■ Provided data
☆ ☆ ☆ ☆ ☆
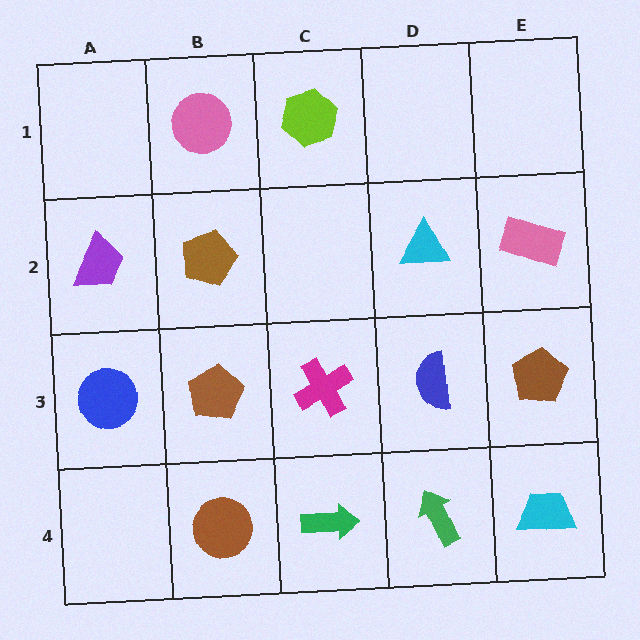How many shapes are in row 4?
4 shapes.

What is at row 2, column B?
A brown pentagon.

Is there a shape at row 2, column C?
No, that cell is empty.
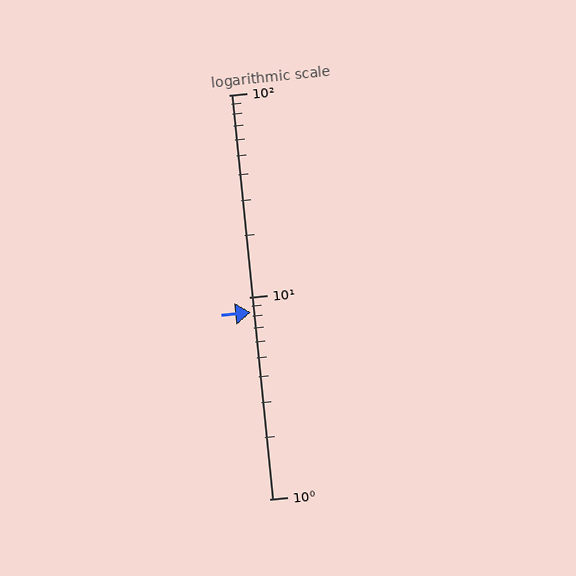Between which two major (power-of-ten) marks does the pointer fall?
The pointer is between 1 and 10.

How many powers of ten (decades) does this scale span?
The scale spans 2 decades, from 1 to 100.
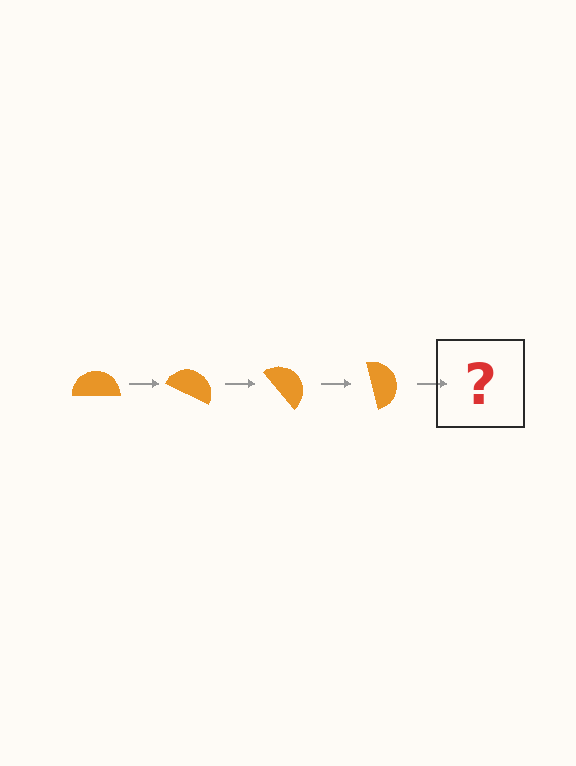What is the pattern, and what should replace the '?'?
The pattern is that the semicircle rotates 25 degrees clockwise each step. The '?' should be an orange semicircle rotated 100 degrees clockwise.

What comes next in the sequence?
The next element should be an orange semicircle rotated 100 degrees clockwise.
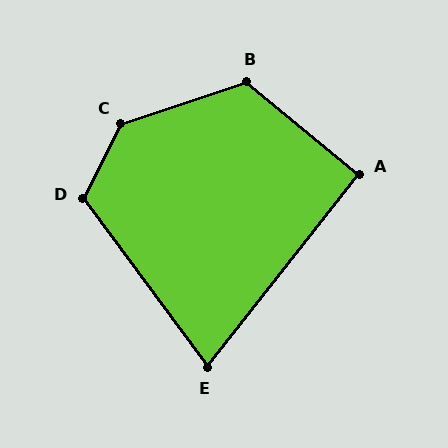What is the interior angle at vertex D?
Approximately 116 degrees (obtuse).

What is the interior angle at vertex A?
Approximately 91 degrees (obtuse, close to a right angle).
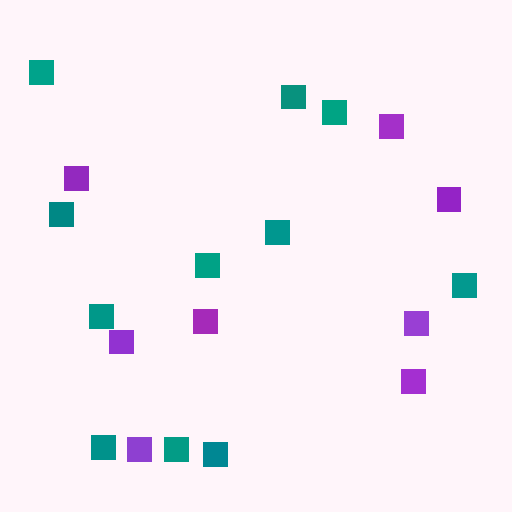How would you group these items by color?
There are 2 groups: one group of teal squares (11) and one group of purple squares (8).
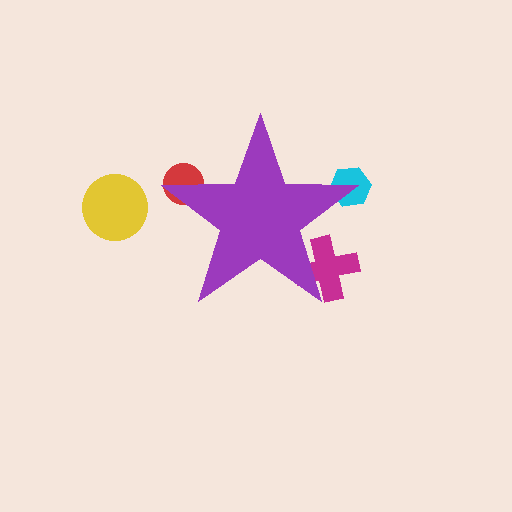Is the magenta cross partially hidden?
Yes, the magenta cross is partially hidden behind the purple star.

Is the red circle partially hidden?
Yes, the red circle is partially hidden behind the purple star.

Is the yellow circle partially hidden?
No, the yellow circle is fully visible.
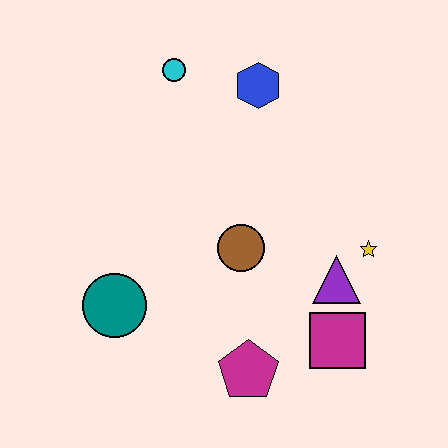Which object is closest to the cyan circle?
The blue hexagon is closest to the cyan circle.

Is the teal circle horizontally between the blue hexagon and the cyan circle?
No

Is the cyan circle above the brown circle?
Yes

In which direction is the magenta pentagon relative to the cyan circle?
The magenta pentagon is below the cyan circle.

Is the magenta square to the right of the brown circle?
Yes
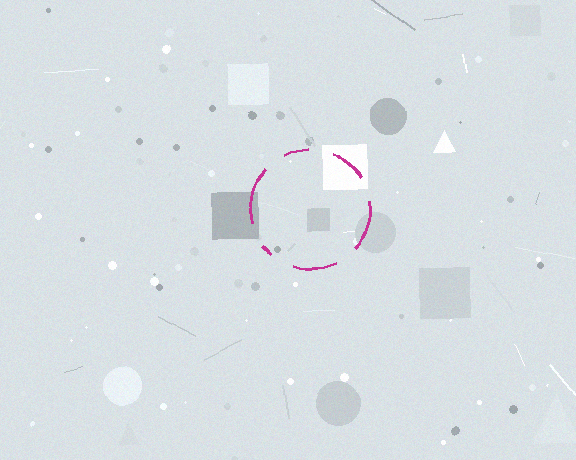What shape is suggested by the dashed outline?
The dashed outline suggests a circle.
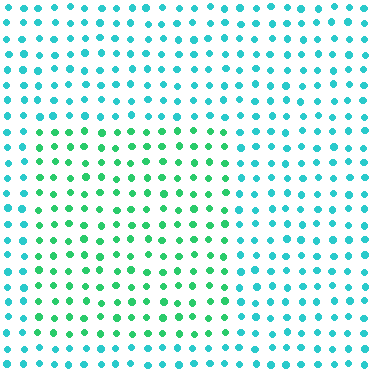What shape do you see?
I see a rectangle.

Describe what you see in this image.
The image is filled with small cyan elements in a uniform arrangement. A rectangle-shaped region is visible where the elements are tinted to a slightly different hue, forming a subtle color boundary.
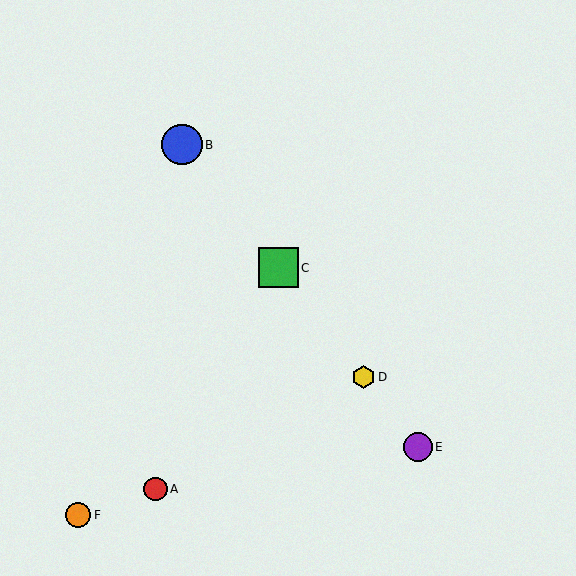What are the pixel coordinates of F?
Object F is at (78, 515).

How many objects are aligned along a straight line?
4 objects (B, C, D, E) are aligned along a straight line.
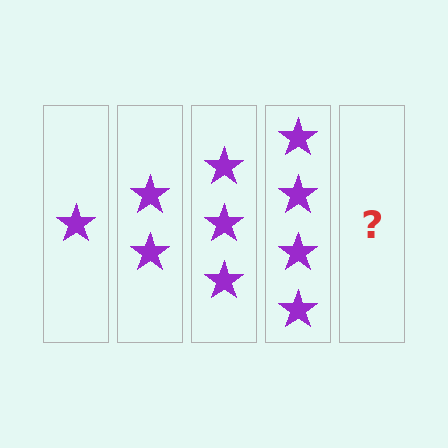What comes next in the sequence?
The next element should be 5 stars.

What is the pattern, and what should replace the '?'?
The pattern is that each step adds one more star. The '?' should be 5 stars.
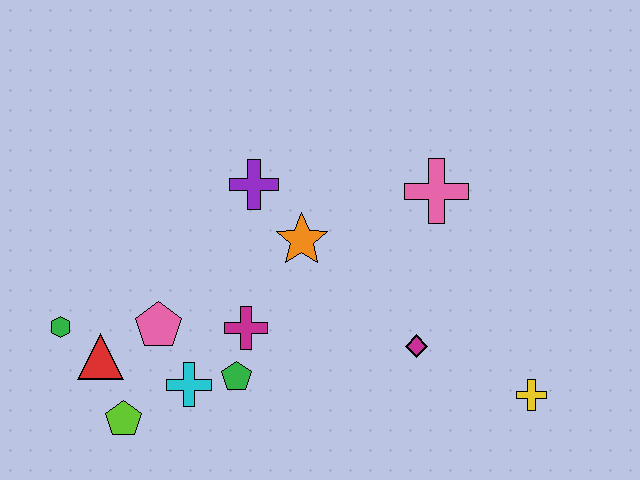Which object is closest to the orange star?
The purple cross is closest to the orange star.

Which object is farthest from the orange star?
The yellow cross is farthest from the orange star.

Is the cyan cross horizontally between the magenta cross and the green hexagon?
Yes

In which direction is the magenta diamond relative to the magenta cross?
The magenta diamond is to the right of the magenta cross.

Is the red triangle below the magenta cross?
☆ ☆ ☆ ☆ ☆
■ The exercise
Exclude the pictures. Write out the remaining data exactly.

■ Reply to the exercise
How many shapes are in row 4?
4 shapes.

What is at row 2, column B?
A brown pentagon.

Is there a shape at row 2, column C?
No, that cell is empty.
Between which two major (power-of-ten) marks does the pointer fall?
The pointer is between 1 and 10.

How many powers of ten (decades) does this scale span?
The scale spans 2 decades, from 1 to 100.
What is the pattern, and what should replace the '?'?
The pattern is that the semicircle rotates 25 degrees clockwise each step. The '?' should be an orange semicircle rotated 100 degrees clockwise.

What comes next in the sequence?
The next element should be an orange semicircle rotated 100 degrees clockwise.
What is the interior angle at vertex D?
Approximately 116 degrees (obtuse).

What is the interior angle at vertex A?
Approximately 91 degrees (obtuse, close to a right angle).
How would you group these items by color?
There are 2 groups: one group of teal squares (11) and one group of purple squares (8).
Is the magenta cross partially hidden?
Yes, the magenta cross is partially hidden behind the purple star.

Is the red circle partially hidden?
Yes, the red circle is partially hidden behind the purple star.

Is the yellow circle partially hidden?
No, the yellow circle is fully visible.
Which object is closest to the cyan circle?
The blue hexagon is closest to the cyan circle.

Is the teal circle horizontally between the blue hexagon and the cyan circle?
No

Is the cyan circle above the brown circle?
Yes

In which direction is the magenta pentagon relative to the cyan circle?
The magenta pentagon is below the cyan circle.

Is the magenta square to the right of the brown circle?
Yes
What shape is suggested by the dashed outline?
The dashed outline suggests a circle.
What shape do you see?
I see a rectangle.

Describe what you see in this image.
The image is filled with small cyan elements in a uniform arrangement. A rectangle-shaped region is visible where the elements are tinted to a slightly different hue, forming a subtle color boundary.
What are the pixel coordinates of F?
Object F is at (78, 515).

How many objects are aligned along a straight line?
4 objects (B, C, D, E) are aligned along a straight line.
What comes next in the sequence?
The next element should be 5 stars.

What is the pattern, and what should replace the '?'?
The pattern is that each step adds one more star. The '?' should be 5 stars.
Which object is closest to the orange star?
The purple cross is closest to the orange star.

Which object is farthest from the orange star?
The yellow cross is farthest from the orange star.

Is the cyan cross horizontally between the magenta cross and the green hexagon?
Yes

In which direction is the magenta diamond relative to the magenta cross?
The magenta diamond is to the right of the magenta cross.

Is the red triangle below the magenta cross?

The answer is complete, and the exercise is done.